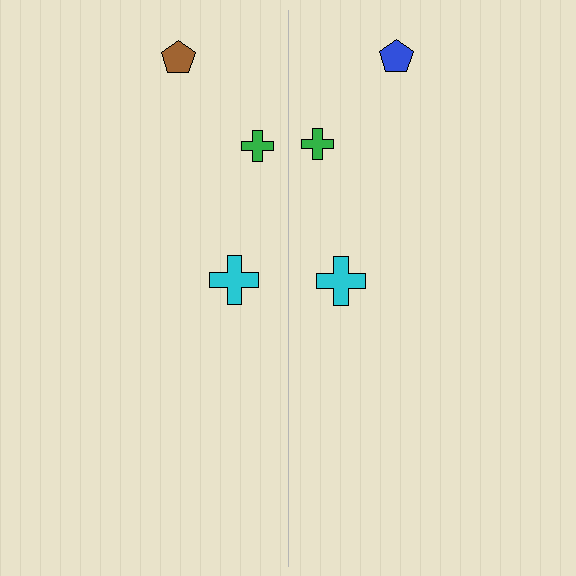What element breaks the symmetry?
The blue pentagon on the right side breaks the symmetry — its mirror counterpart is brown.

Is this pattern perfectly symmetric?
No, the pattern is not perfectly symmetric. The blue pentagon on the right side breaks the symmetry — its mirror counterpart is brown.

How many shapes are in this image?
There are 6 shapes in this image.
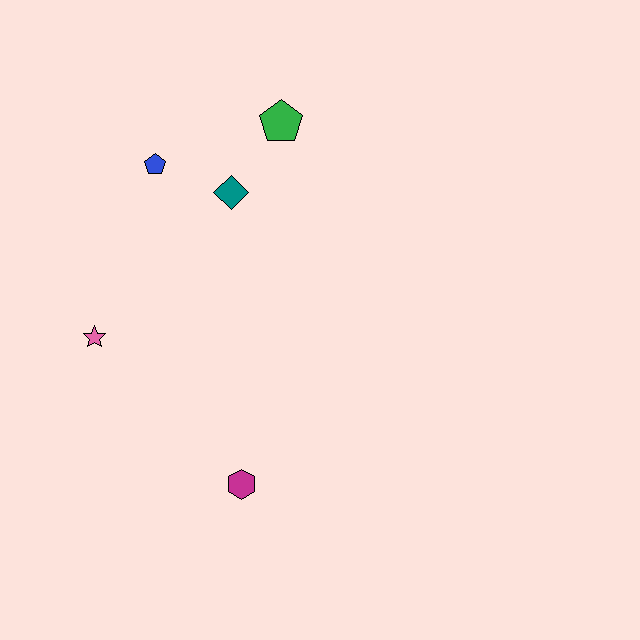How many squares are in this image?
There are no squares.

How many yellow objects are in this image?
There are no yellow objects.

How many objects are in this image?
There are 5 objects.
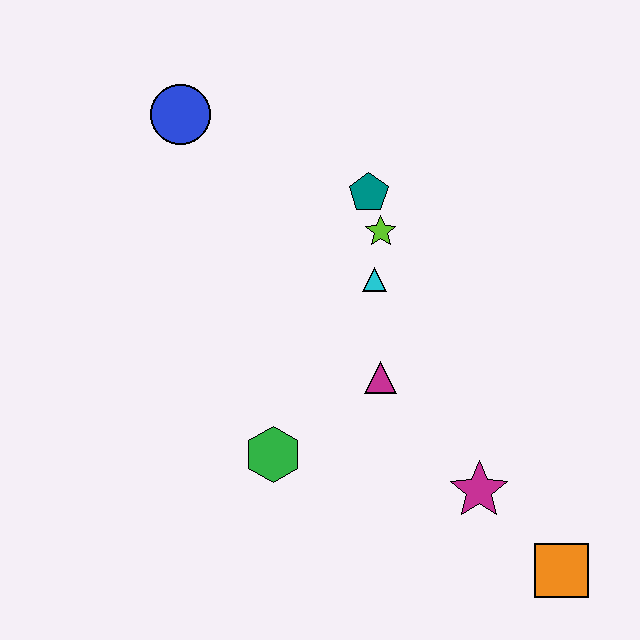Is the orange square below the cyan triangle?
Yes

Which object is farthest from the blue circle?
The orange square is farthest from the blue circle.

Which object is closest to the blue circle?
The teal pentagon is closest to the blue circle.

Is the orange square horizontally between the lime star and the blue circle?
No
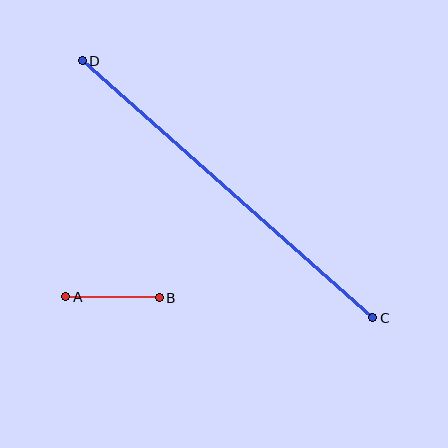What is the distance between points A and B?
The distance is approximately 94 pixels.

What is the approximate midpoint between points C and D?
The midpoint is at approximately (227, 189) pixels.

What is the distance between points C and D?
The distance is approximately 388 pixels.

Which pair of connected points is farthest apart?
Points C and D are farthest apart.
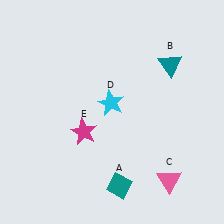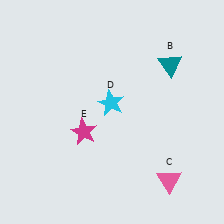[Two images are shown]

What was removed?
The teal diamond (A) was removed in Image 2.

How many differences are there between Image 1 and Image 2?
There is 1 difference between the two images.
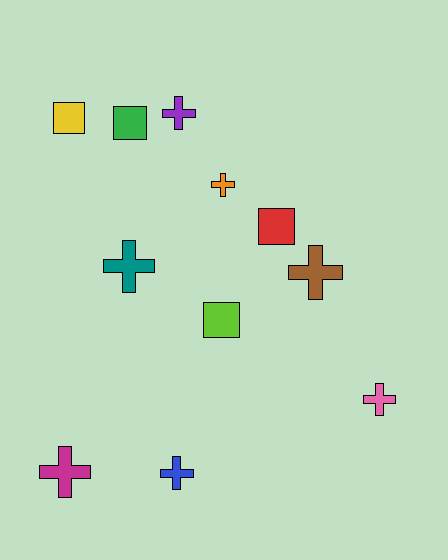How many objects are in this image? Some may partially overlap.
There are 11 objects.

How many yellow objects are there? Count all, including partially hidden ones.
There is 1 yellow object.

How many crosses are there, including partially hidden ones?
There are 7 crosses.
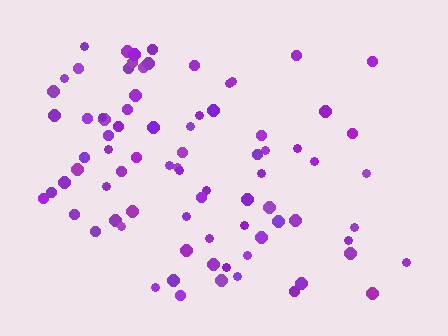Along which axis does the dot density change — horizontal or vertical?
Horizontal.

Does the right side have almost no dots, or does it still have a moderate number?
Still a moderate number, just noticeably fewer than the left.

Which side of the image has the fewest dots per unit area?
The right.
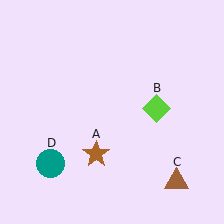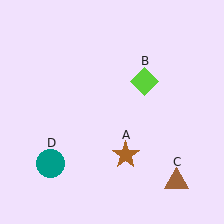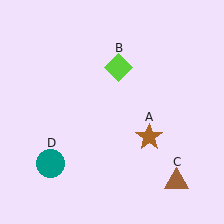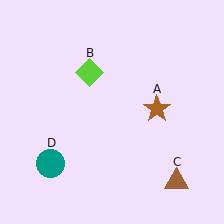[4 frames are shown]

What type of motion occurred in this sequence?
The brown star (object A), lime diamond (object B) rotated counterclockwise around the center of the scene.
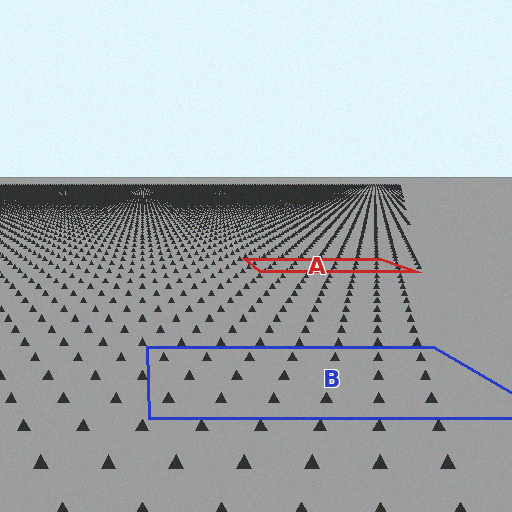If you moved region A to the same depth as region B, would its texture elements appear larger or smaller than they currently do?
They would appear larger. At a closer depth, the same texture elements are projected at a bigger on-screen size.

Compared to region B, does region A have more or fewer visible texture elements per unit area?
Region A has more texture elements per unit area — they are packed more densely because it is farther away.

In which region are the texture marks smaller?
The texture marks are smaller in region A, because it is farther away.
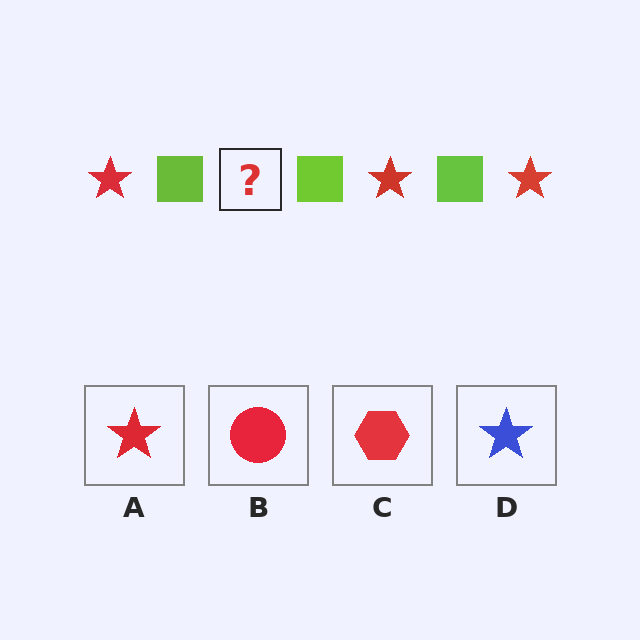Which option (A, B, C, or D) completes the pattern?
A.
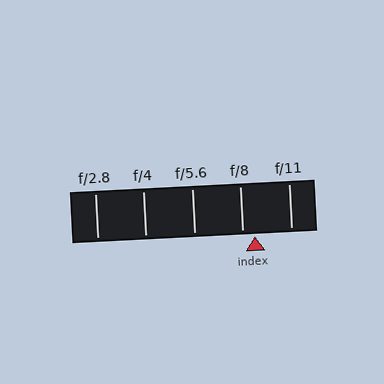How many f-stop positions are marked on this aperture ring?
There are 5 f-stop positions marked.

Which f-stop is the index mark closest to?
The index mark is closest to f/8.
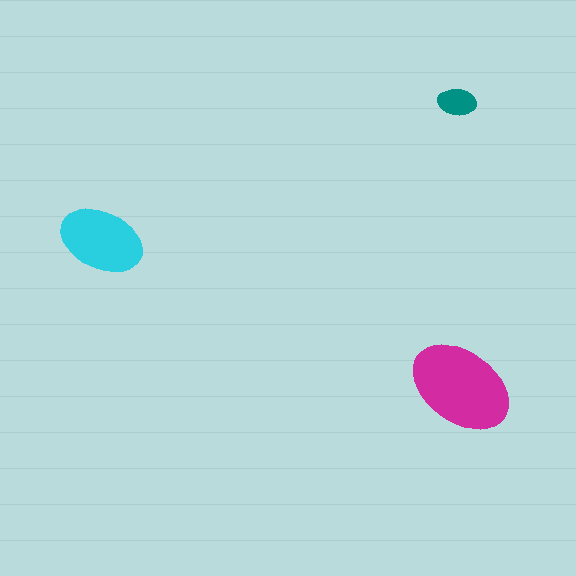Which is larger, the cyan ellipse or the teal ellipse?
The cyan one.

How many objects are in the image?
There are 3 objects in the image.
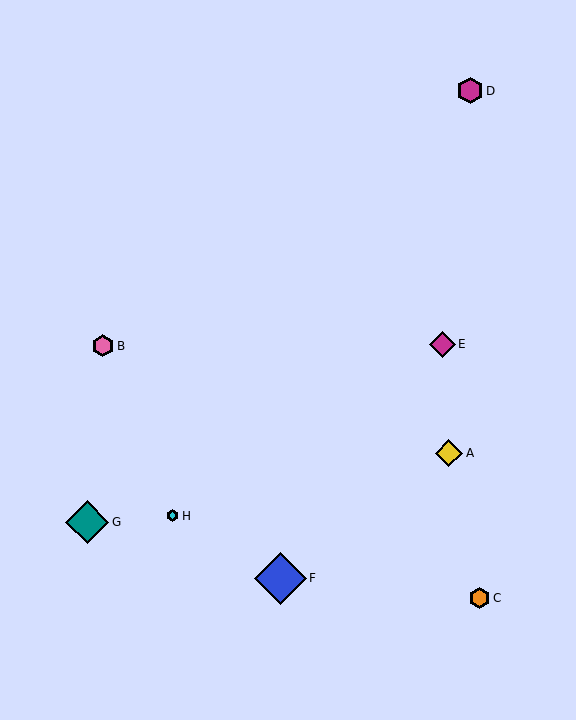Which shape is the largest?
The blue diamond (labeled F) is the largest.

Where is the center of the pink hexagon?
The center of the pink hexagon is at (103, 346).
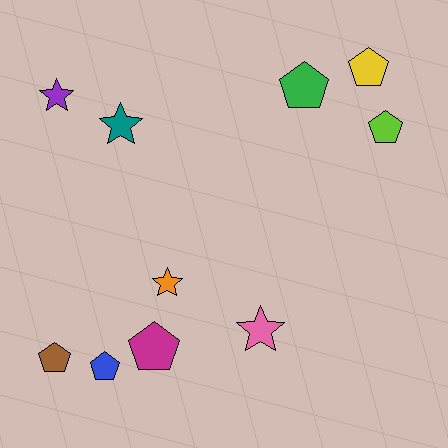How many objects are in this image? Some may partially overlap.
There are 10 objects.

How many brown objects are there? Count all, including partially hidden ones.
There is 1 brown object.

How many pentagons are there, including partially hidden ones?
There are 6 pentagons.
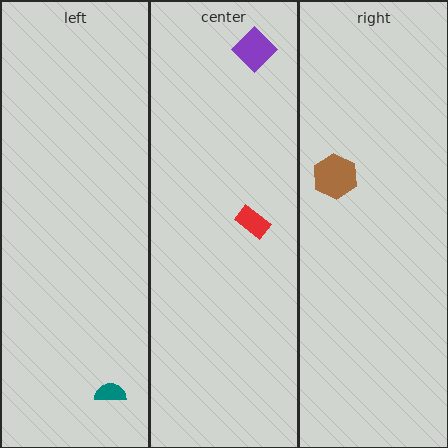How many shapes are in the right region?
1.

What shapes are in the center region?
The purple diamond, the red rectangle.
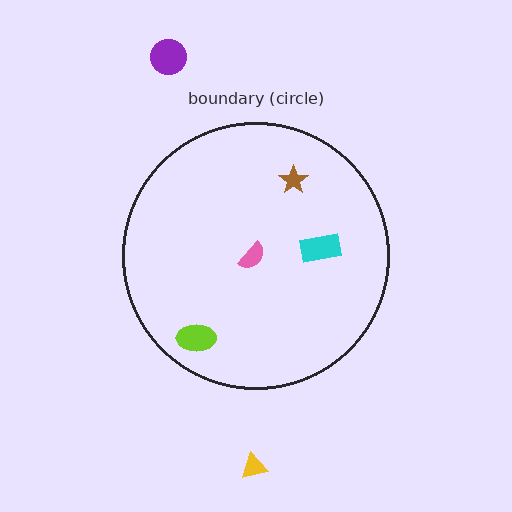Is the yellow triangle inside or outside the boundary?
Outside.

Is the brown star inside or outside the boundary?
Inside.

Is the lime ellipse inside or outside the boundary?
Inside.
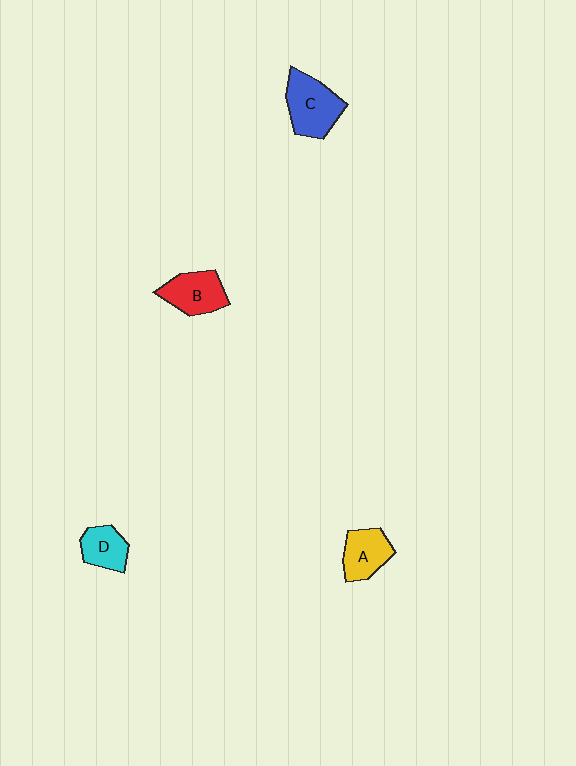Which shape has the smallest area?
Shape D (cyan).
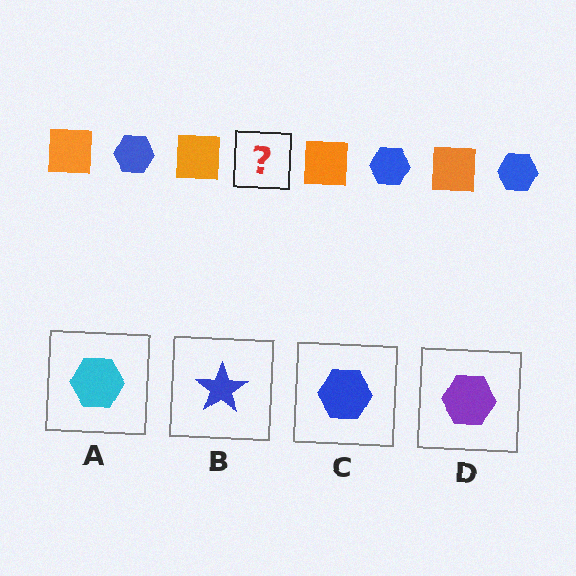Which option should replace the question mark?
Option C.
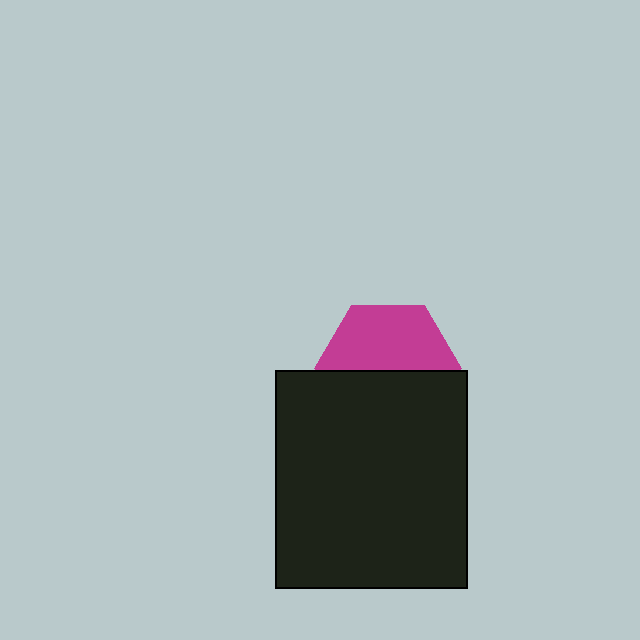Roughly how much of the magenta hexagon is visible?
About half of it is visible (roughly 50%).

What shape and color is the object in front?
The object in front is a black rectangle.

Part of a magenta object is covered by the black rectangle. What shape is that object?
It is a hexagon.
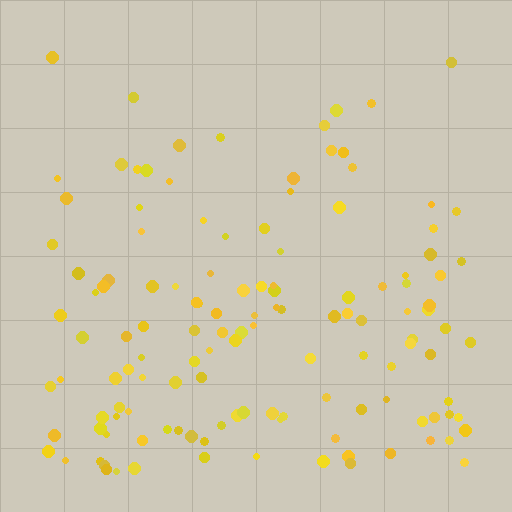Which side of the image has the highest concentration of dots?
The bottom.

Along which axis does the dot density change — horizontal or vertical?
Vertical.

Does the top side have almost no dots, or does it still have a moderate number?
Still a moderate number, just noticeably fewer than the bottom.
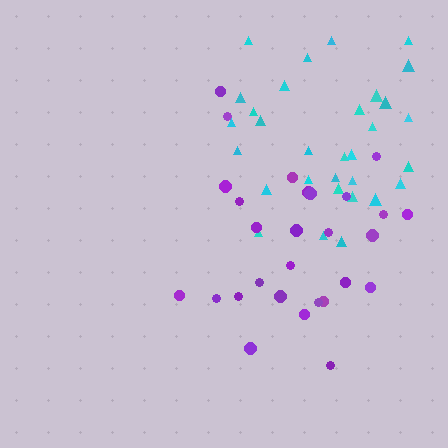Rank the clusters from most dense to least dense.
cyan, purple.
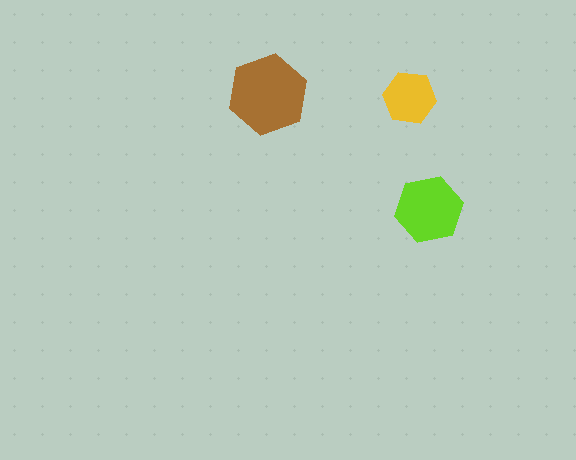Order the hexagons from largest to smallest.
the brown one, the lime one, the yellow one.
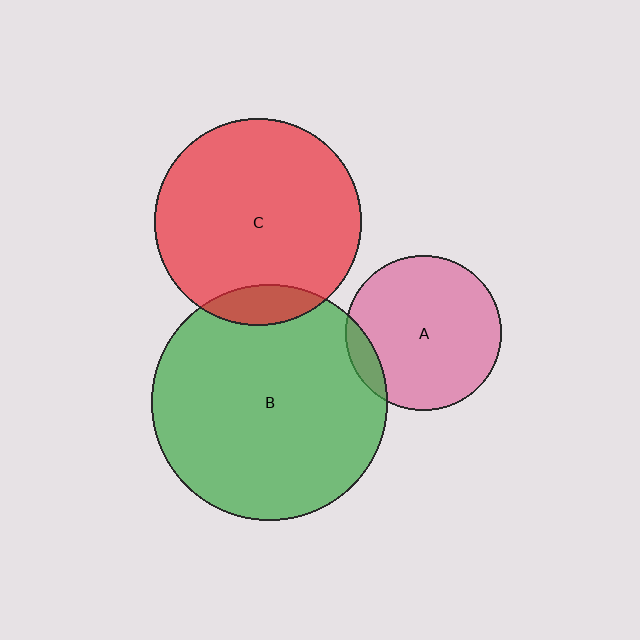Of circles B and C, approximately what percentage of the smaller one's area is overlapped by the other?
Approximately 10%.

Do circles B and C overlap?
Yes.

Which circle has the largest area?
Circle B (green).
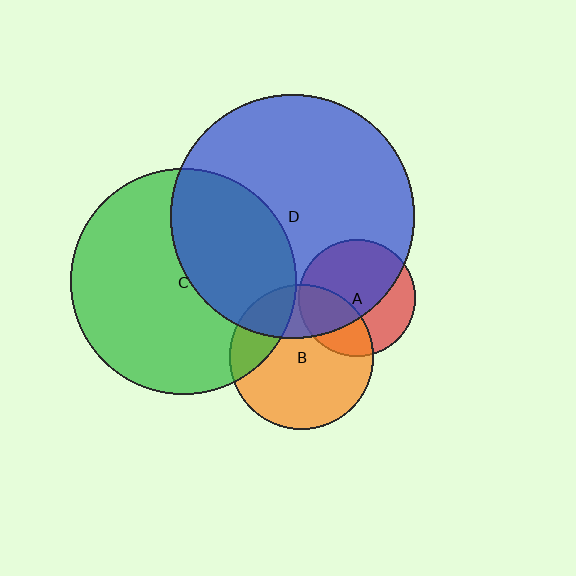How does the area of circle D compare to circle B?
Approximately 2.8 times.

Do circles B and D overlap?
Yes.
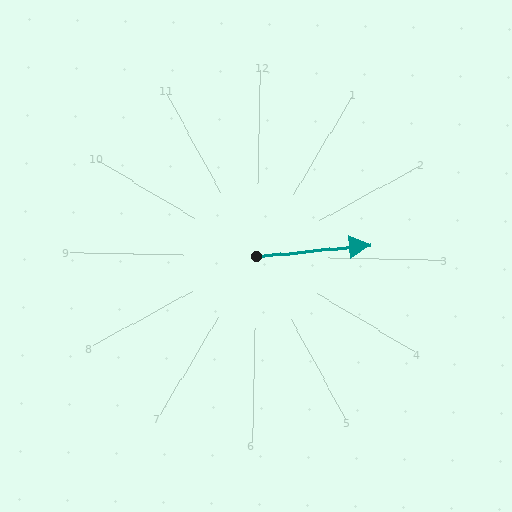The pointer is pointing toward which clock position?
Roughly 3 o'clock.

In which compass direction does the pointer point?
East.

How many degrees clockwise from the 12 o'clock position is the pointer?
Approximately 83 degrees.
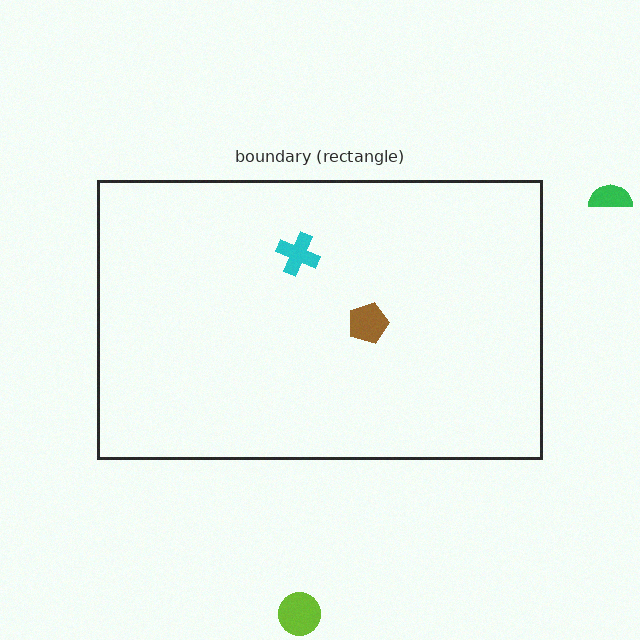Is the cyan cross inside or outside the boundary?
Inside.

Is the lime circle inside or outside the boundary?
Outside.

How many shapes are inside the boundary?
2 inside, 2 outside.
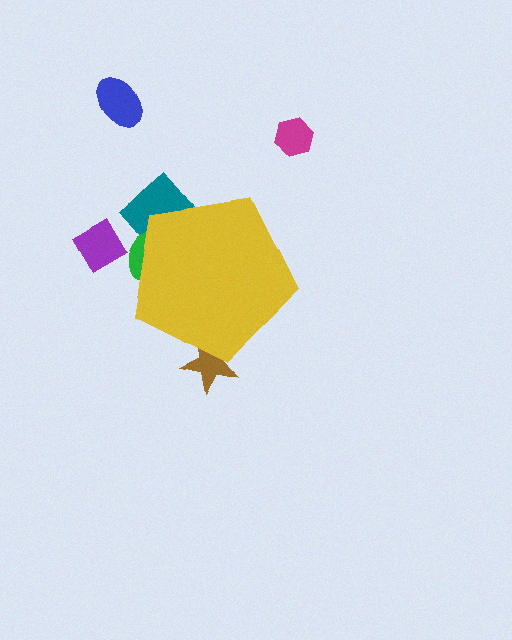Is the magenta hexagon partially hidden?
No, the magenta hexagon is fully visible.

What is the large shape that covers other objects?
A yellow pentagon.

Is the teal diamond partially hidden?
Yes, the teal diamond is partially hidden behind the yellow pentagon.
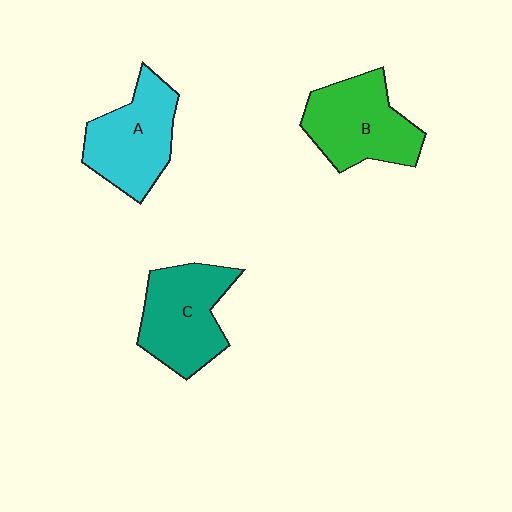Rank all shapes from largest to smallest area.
::::
• [Problem requirements] Retype the line containing "How many shapes are inside the boundary?" and all lines after it through the end of the material, exactly and only those, leaving out pictures.

• [Final result]
How many shapes are inside the boundary?
2 inside, 2 outside.
Is the magenta hexagon partially hidden?
No, the magenta hexagon is fully visible.

What is the large shape that covers other objects?
A yellow pentagon.

Is the teal diamond partially hidden?
Yes, the teal diamond is partially hidden behind the yellow pentagon.
Rank all shapes from largest to smallest area.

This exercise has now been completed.